** DATA LINES **
_ _ _ _ _
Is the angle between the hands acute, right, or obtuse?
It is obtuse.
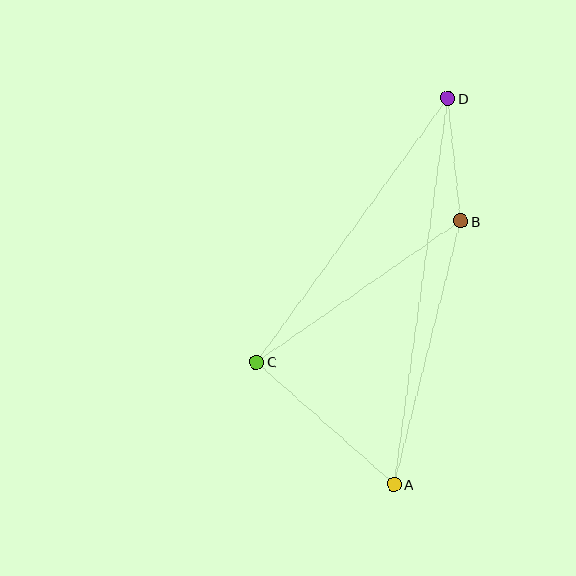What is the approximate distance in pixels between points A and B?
The distance between A and B is approximately 272 pixels.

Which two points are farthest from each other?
Points A and D are farthest from each other.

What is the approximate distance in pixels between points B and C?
The distance between B and C is approximately 248 pixels.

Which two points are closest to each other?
Points B and D are closest to each other.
_ _ _ _ _
** SHORT PROBLEM **
Beginning with the line containing "What is the approximate distance in pixels between points A" and ending with the last line of the material, output each line exactly; do not include pictures.

** ANSWER **
What is the approximate distance in pixels between points A and B?
The distance between A and B is approximately 272 pixels.

Which two points are farthest from each other?
Points A and D are farthest from each other.

What is the approximate distance in pixels between points B and C?
The distance between B and C is approximately 248 pixels.

Which two points are closest to each other?
Points B and D are closest to each other.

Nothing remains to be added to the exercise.